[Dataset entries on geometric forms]
--- START ---

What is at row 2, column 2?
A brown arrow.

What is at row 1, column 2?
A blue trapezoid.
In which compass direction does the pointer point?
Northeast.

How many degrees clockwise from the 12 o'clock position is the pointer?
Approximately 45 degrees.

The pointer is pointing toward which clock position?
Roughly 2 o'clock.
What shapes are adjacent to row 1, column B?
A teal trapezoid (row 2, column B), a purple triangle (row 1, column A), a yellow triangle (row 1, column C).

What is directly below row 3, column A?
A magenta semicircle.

--- END ---
--- START ---

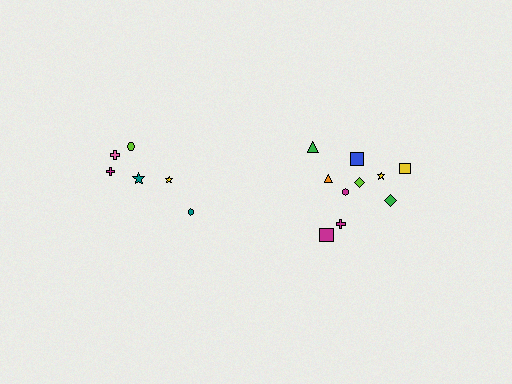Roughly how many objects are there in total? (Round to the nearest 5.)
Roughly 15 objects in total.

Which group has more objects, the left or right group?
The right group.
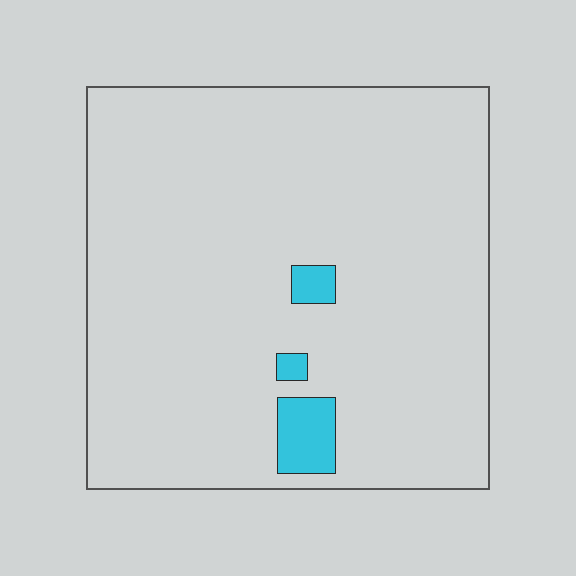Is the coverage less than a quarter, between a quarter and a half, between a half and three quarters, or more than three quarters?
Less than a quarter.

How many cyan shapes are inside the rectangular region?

--- END ---

Work task
Starting with the line that has "Is the coverage" and going on through the line that has "How many cyan", transcribe the records above exactly, but skip the pictures.

Exercise result
Is the coverage less than a quarter, between a quarter and a half, between a half and three quarters, or more than three quarters?
Less than a quarter.

How many cyan shapes are inside the rectangular region?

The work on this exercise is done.